*The task*: Give back only the lines from the one that contains "Is the orange" through the one that contains "[3 frames are shown]", word for word and without images.

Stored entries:
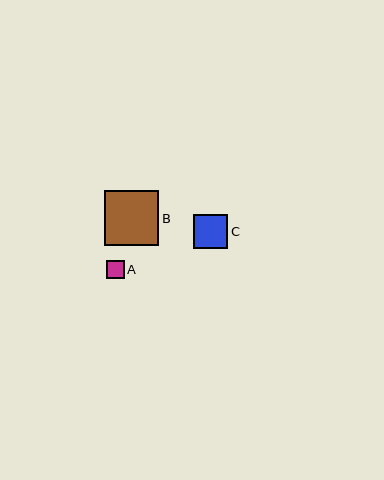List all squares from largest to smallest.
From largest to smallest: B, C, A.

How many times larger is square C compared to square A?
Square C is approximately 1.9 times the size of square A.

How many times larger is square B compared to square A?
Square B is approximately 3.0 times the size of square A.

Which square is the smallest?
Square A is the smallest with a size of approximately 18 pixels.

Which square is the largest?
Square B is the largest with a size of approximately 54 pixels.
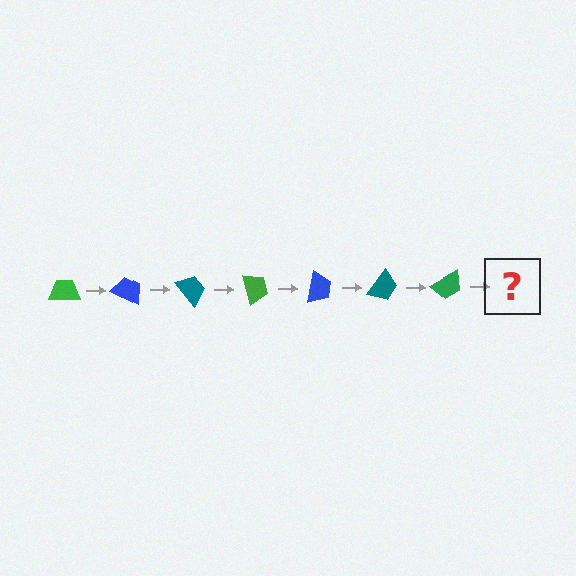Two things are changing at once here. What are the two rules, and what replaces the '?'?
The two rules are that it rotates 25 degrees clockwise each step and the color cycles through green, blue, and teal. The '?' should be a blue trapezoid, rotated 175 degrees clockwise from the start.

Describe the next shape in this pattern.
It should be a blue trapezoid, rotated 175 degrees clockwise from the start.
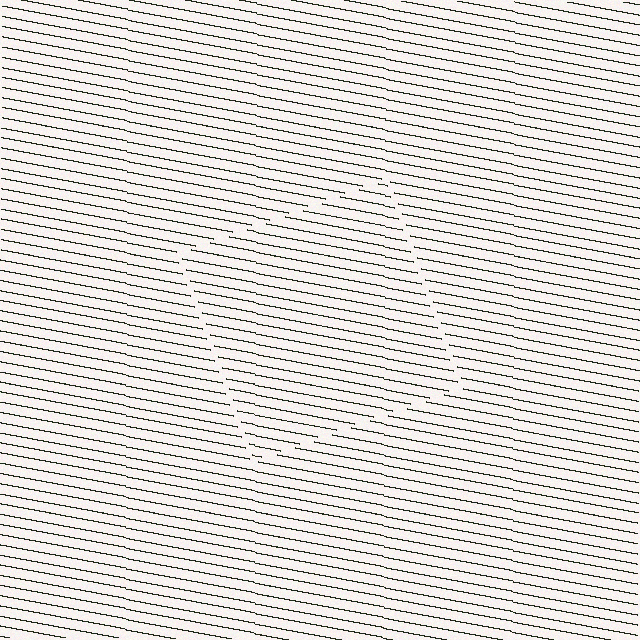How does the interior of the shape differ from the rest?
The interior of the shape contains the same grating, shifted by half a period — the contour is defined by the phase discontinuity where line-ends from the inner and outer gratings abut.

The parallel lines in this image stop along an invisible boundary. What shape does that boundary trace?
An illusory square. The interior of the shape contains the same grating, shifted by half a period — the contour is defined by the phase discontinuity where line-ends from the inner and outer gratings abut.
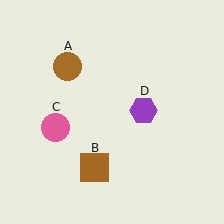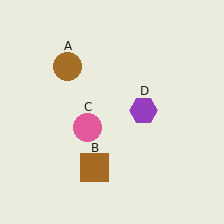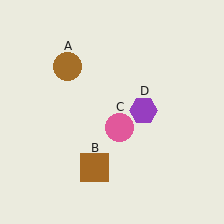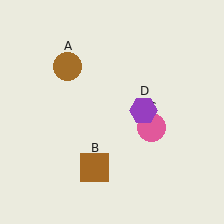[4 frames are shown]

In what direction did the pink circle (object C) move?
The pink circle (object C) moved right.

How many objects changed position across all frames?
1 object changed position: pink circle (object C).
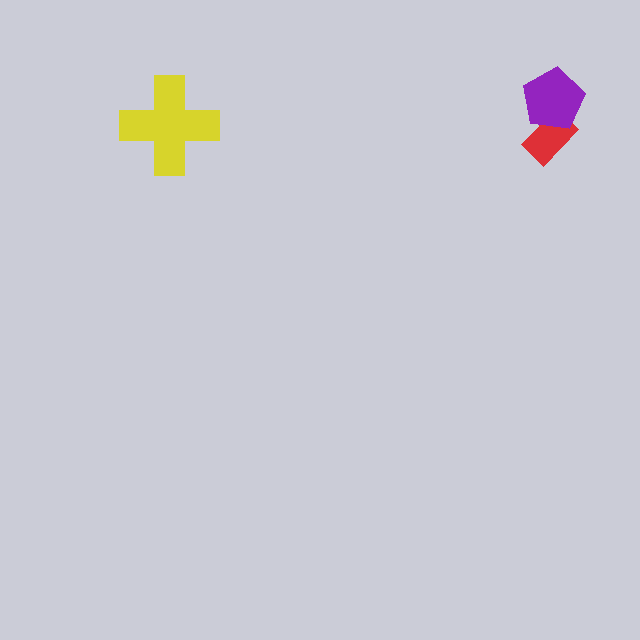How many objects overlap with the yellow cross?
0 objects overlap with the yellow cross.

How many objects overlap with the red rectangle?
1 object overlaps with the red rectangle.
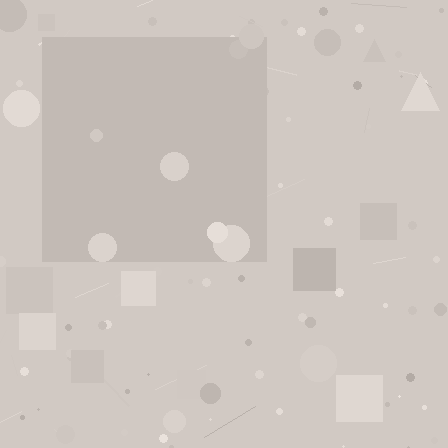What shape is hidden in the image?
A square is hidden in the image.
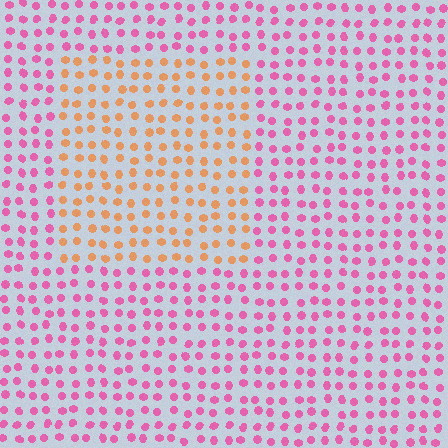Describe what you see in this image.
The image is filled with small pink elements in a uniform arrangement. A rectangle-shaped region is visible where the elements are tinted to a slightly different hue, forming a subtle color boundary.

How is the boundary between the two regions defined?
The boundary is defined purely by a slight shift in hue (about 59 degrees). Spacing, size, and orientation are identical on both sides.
==
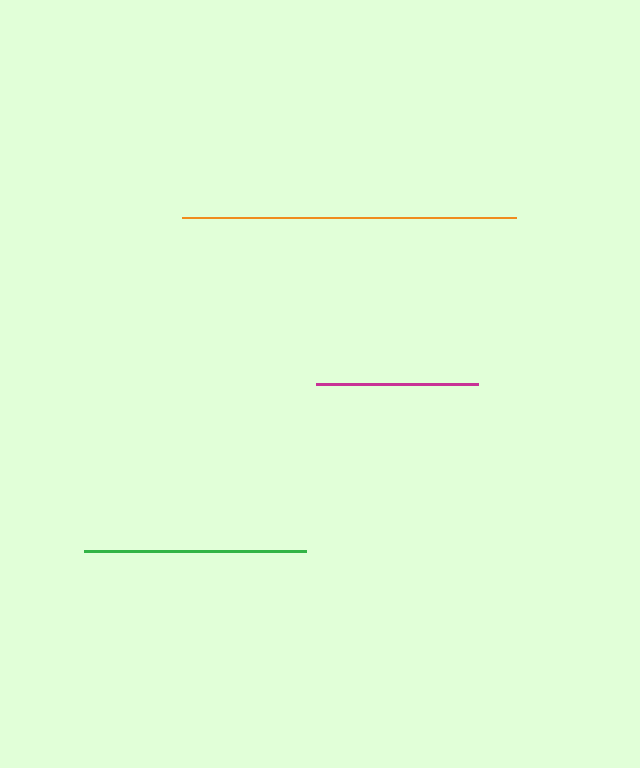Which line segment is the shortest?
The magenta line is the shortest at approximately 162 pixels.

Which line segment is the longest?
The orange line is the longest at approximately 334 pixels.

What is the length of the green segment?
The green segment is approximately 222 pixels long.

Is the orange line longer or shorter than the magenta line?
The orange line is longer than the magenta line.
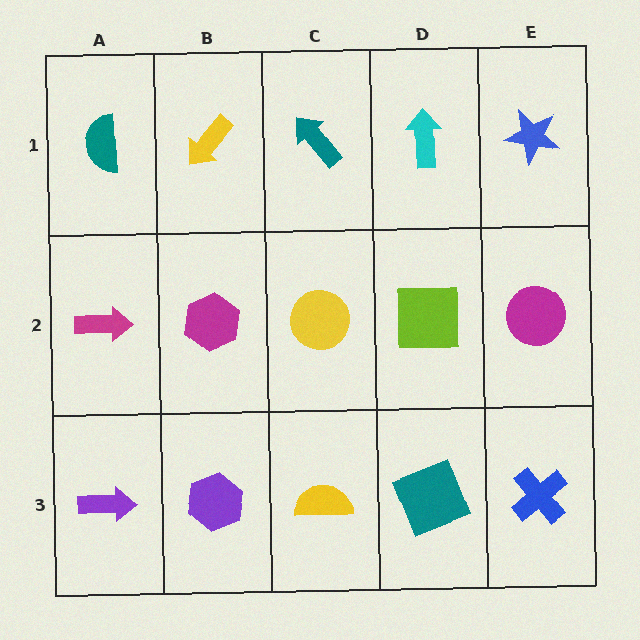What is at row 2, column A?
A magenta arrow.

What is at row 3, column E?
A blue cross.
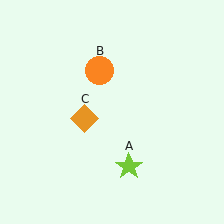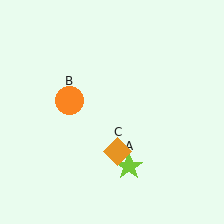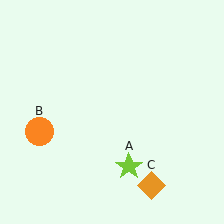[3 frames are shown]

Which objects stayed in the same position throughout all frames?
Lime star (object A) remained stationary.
* * *
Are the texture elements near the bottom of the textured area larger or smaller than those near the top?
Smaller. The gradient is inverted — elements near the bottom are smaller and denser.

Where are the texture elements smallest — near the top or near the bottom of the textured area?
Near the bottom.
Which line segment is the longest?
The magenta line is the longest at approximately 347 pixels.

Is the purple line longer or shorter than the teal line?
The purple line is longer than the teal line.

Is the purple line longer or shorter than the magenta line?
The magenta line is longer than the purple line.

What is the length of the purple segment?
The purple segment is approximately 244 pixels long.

*Problem solution*:
Is the orange line longer or shorter than the magenta line?
The orange line is longer than the magenta line.
What is at row 2, column A?
A magenta arrow.

What is at row 3, column E?
A blue cross.
[3 frames are shown]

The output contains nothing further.